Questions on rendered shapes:
◇ ◇ ◇ ◇ ◇

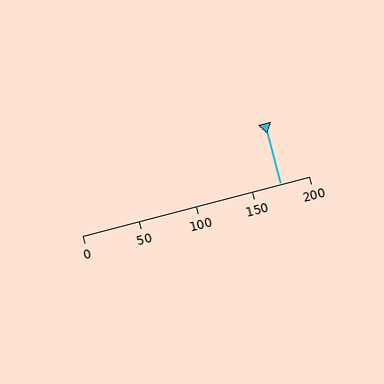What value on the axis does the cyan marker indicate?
The marker indicates approximately 175.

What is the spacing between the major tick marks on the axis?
The major ticks are spaced 50 apart.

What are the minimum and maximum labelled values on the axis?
The axis runs from 0 to 200.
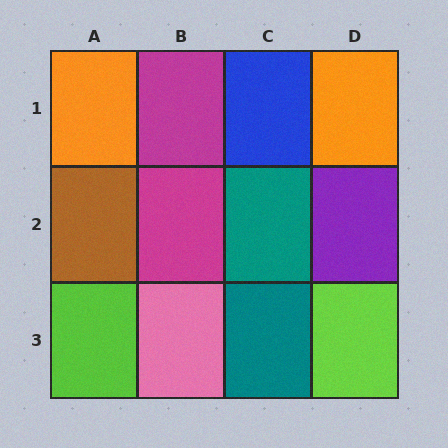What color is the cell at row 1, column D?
Orange.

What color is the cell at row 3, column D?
Lime.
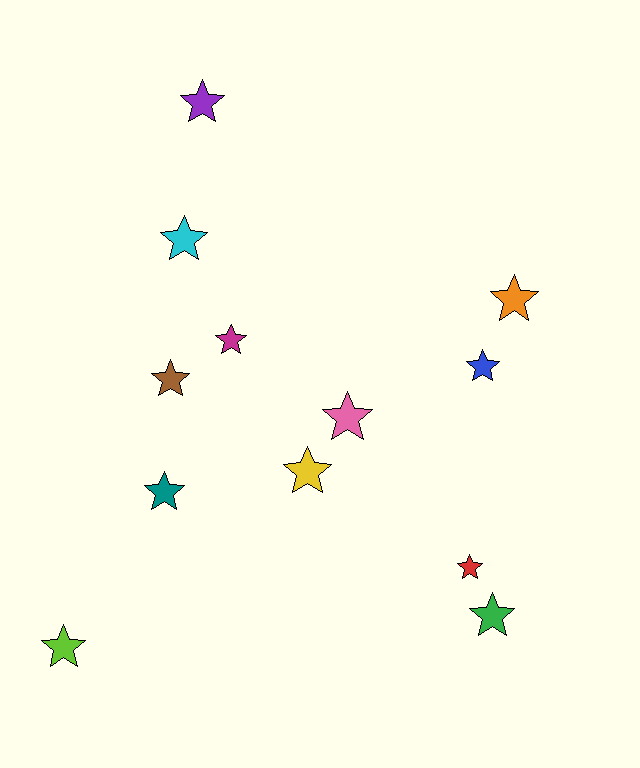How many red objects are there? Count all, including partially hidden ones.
There is 1 red object.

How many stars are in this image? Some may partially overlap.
There are 12 stars.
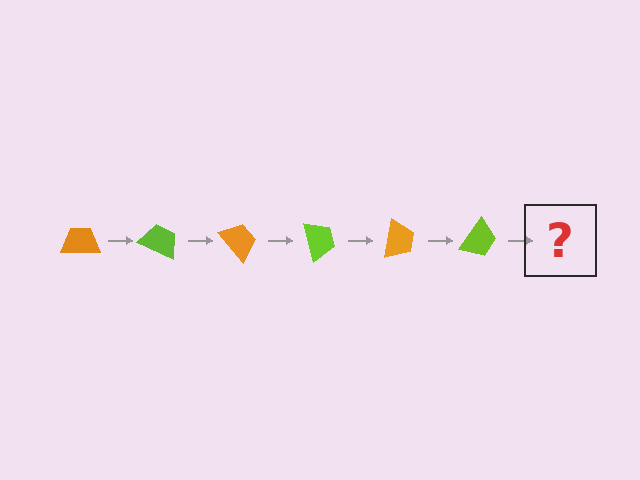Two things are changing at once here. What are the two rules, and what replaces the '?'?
The two rules are that it rotates 25 degrees clockwise each step and the color cycles through orange and lime. The '?' should be an orange trapezoid, rotated 150 degrees clockwise from the start.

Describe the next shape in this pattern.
It should be an orange trapezoid, rotated 150 degrees clockwise from the start.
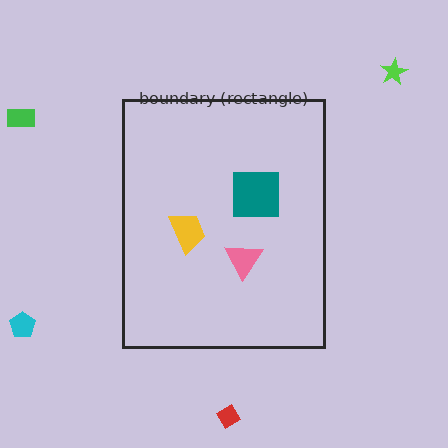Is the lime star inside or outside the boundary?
Outside.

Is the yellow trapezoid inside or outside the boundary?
Inside.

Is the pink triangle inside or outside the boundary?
Inside.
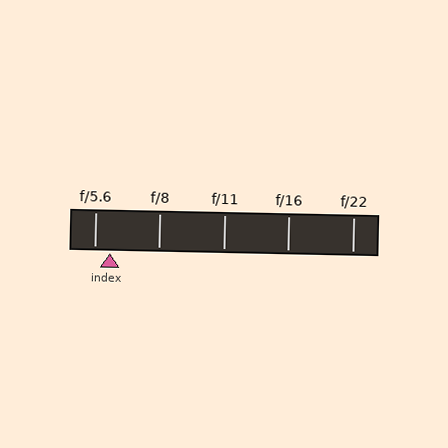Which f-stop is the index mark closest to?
The index mark is closest to f/5.6.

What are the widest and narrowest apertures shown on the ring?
The widest aperture shown is f/5.6 and the narrowest is f/22.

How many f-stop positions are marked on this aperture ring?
There are 5 f-stop positions marked.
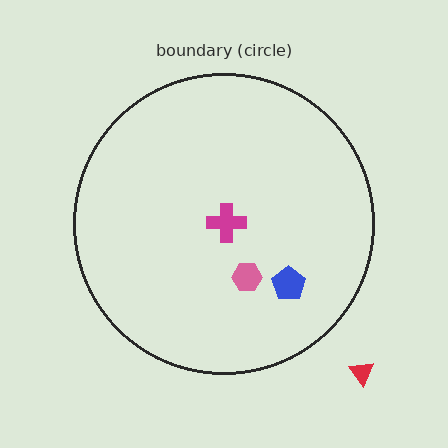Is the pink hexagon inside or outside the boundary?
Inside.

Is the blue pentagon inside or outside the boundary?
Inside.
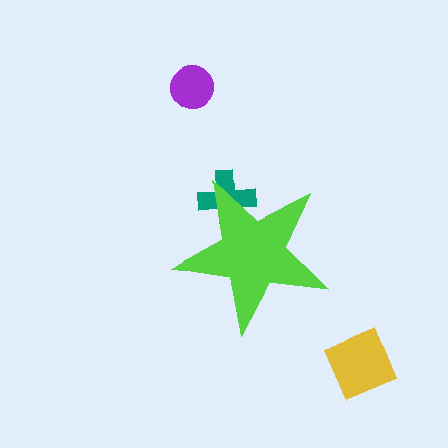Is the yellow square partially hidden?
No, the yellow square is fully visible.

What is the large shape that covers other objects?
A lime star.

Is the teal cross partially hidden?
Yes, the teal cross is partially hidden behind the lime star.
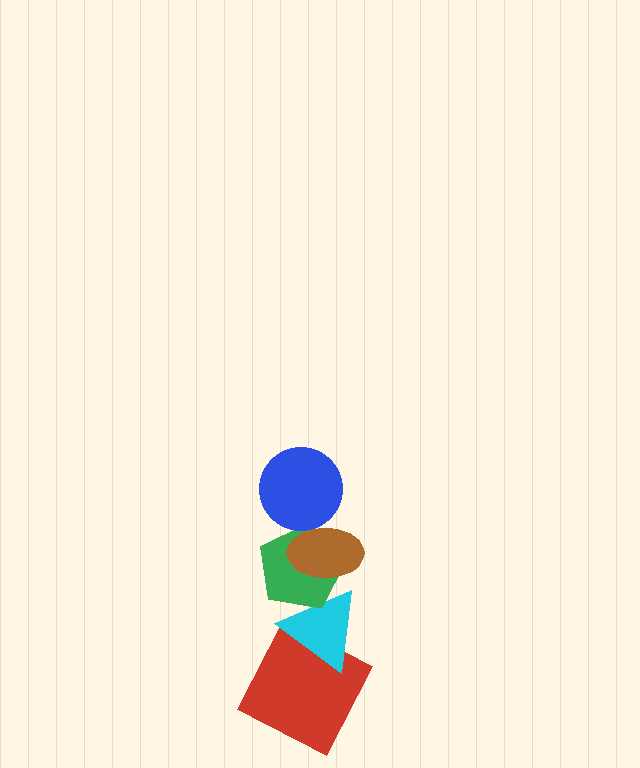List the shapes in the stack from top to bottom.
From top to bottom: the blue circle, the brown ellipse, the green pentagon, the cyan triangle, the red square.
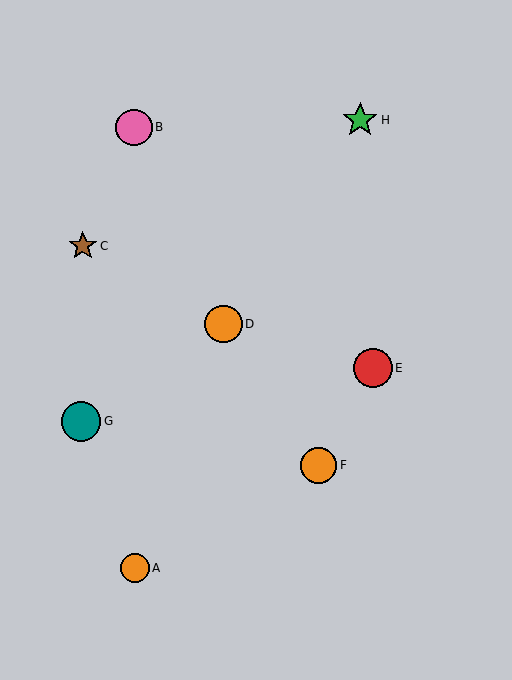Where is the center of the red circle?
The center of the red circle is at (373, 368).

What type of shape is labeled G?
Shape G is a teal circle.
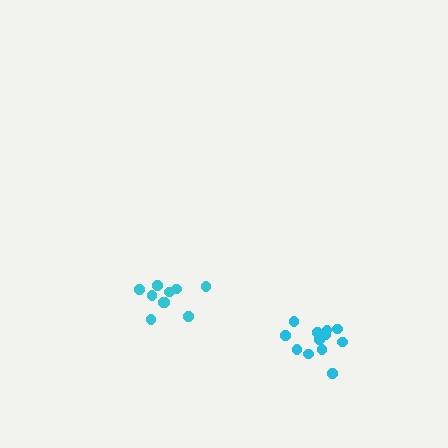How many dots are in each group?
Group 1: 13 dots, Group 2: 10 dots (23 total).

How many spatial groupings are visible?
There are 2 spatial groupings.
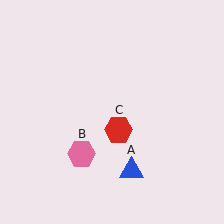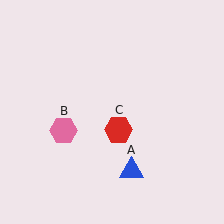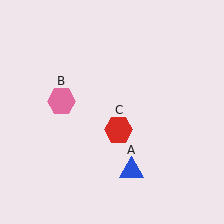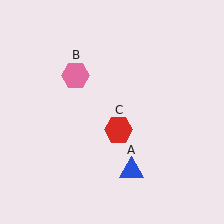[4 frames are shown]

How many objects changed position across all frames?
1 object changed position: pink hexagon (object B).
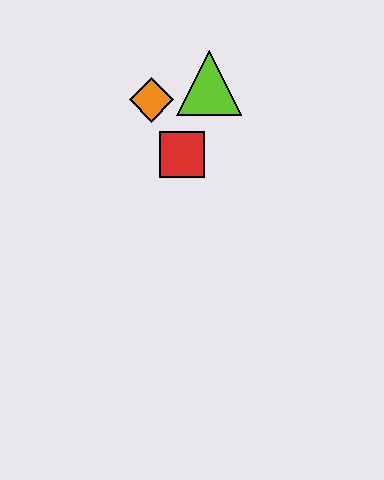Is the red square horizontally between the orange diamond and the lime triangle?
Yes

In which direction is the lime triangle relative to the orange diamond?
The lime triangle is to the right of the orange diamond.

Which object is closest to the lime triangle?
The orange diamond is closest to the lime triangle.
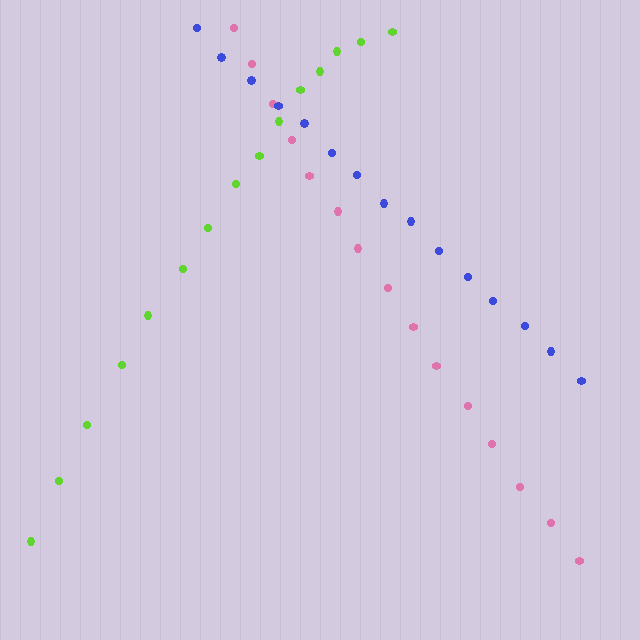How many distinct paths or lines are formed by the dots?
There are 3 distinct paths.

◇ ◇ ◇ ◇ ◇

Aim of the task: Leave out the pictures and copy every record above exactly.

Complete answer:
What value on the axis does the cyan marker indicate?
The marker indicates approximately 175.

What is the spacing between the major tick marks on the axis?
The major ticks are spaced 50 apart.

What are the minimum and maximum labelled values on the axis?
The axis runs from 0 to 200.
What color is the cell at row 1, column D?
Orange.

What color is the cell at row 3, column D?
Lime.
How many red objects are there? Count all, including partially hidden ones.
There is 1 red object.

How many stars are in this image? Some may partially overlap.
There are 12 stars.
Two things are changing at once here. What are the two rules, and what replaces the '?'?
The two rules are that it rotates 25 degrees clockwise each step and the color cycles through orange and lime. The '?' should be an orange trapezoid, rotated 150 degrees clockwise from the start.

Describe the next shape in this pattern.
It should be an orange trapezoid, rotated 150 degrees clockwise from the start.
Is the lime star inside or outside the boundary?
Outside.

Is the yellow trapezoid inside or outside the boundary?
Inside.

Is the pink triangle inside or outside the boundary?
Inside.
Which f-stop is the index mark closest to?
The index mark is closest to f/5.6.

What are the widest and narrowest apertures shown on the ring?
The widest aperture shown is f/5.6 and the narrowest is f/22.

How many f-stop positions are marked on this aperture ring?
There are 5 f-stop positions marked.
Is the pink hexagon inside or outside the boundary?
Inside.

Is the blue pentagon inside or outside the boundary?
Inside.
Is the yellow square partially hidden?
No, the yellow square is fully visible.

What is the large shape that covers other objects?
A lime star.

Is the teal cross partially hidden?
Yes, the teal cross is partially hidden behind the lime star.
List the shapes in the stack from top to bottom.
From top to bottom: the blue circle, the brown ellipse, the green pentagon, the cyan triangle, the red square.
Where is the center of the red circle?
The center of the red circle is at (373, 368).

What type of shape is labeled G?
Shape G is a teal circle.
How many dots are in each group?
Group 1: 13 dots, Group 2: 10 dots (23 total).

How many spatial groupings are visible?
There are 2 spatial groupings.
[4 frames are shown]

How many objects changed position across all frames?
1 object changed position: pink hexagon (object B).
Is the red square horizontally between the orange diamond and the lime triangle?
Yes

In which direction is the lime triangle relative to the orange diamond?
The lime triangle is to the right of the orange diamond.

Which object is closest to the lime triangle?
The orange diamond is closest to the lime triangle.
How many distinct paths or lines are formed by the dots?
There are 3 distinct paths.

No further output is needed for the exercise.